» **What is being asked**
Below are some records. Retype exactly the lines from the one containing "[4 frames are shown]" through the one containing "Which objects stayed", both included, skipping every picture.

──────── Exercise input ────────

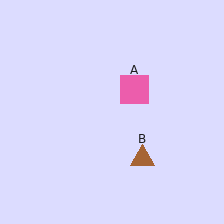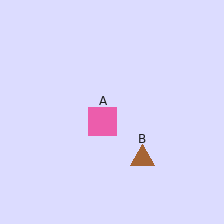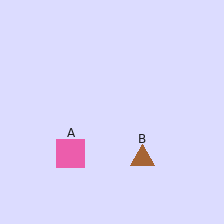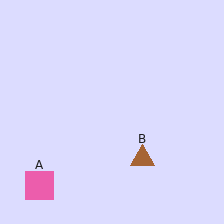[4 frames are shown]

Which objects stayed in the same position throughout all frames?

────────
──────── Exercise input ────────

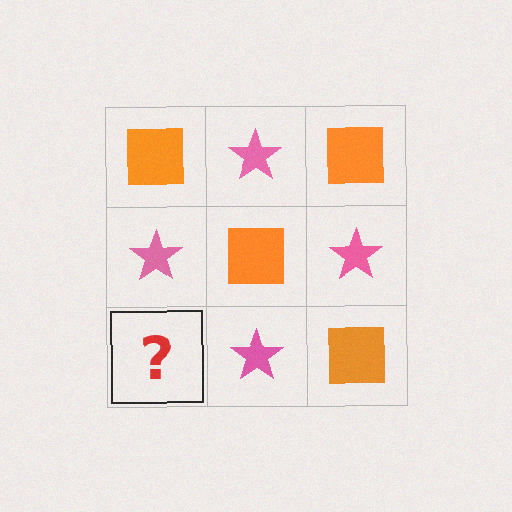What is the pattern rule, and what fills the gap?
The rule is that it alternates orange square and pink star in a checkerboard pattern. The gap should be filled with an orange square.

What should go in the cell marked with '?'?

────────
──────── Exercise input ────────

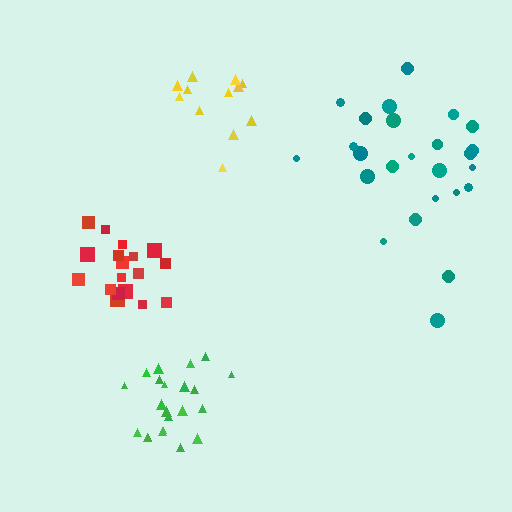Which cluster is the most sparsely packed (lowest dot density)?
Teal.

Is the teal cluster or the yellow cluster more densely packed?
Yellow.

────────

» **Correct response**
[4 frames are shown]

Which objects stayed in the same position throughout all frames?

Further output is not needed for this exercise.